***** DATA FOR THIS TASK *****

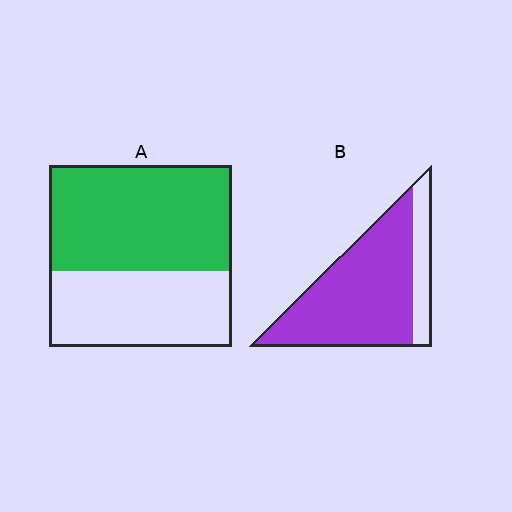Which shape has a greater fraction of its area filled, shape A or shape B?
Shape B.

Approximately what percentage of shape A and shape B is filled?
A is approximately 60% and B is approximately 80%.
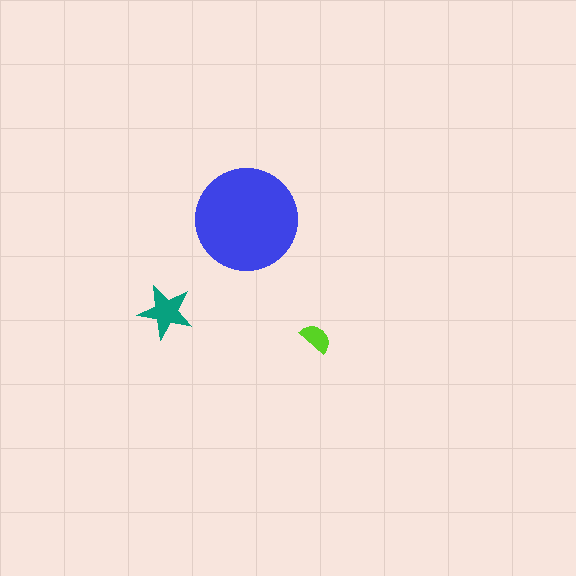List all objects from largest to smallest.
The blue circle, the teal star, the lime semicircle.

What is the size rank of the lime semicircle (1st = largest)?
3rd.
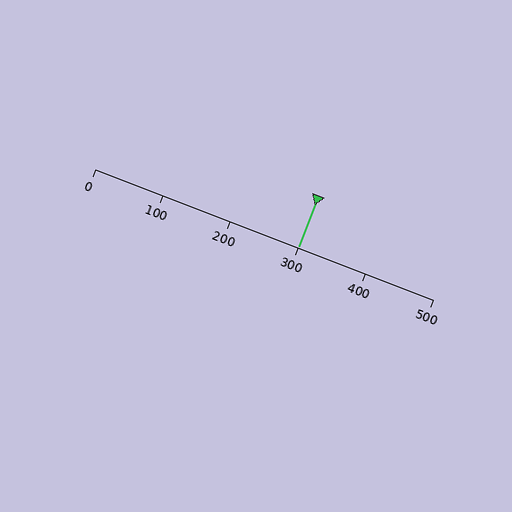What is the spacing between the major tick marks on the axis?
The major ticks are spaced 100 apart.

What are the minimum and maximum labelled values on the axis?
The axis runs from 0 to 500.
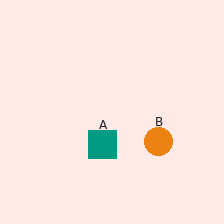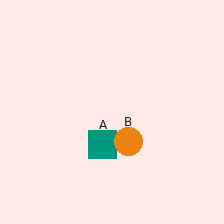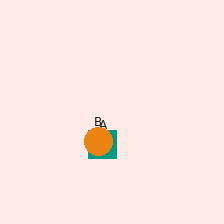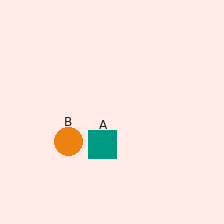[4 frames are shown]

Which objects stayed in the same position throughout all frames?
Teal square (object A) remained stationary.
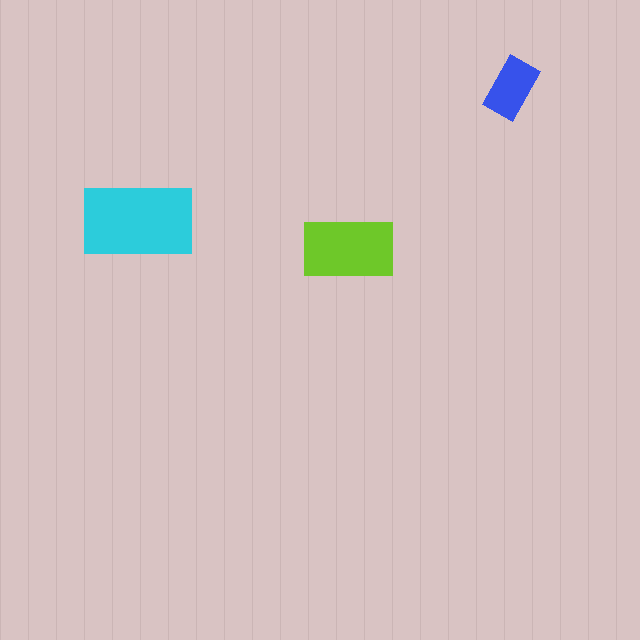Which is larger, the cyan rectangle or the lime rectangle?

*****

» WHAT TO DO
Copy every record above exactly, leaving out any pictures.

» OUTPUT BELOW
Which shape has a greater fraction of its area filled, shape A or shape B?
Shape B.

Approximately what percentage of shape A and shape B is filled?
A is approximately 60% and B is approximately 80%.
List all objects from largest to smallest.
The blue circle, the teal star, the lime semicircle.

What is the size rank of the lime semicircle (1st = largest)?
3rd.
What is the spacing between the major tick marks on the axis?
The major ticks are spaced 100 apart.

What are the minimum and maximum labelled values on the axis?
The axis runs from 0 to 500.
[4 frames are shown]

Which objects stayed in the same position throughout all frames?
Teal square (object A) remained stationary.
Which is larger, the cyan rectangle or the lime rectangle?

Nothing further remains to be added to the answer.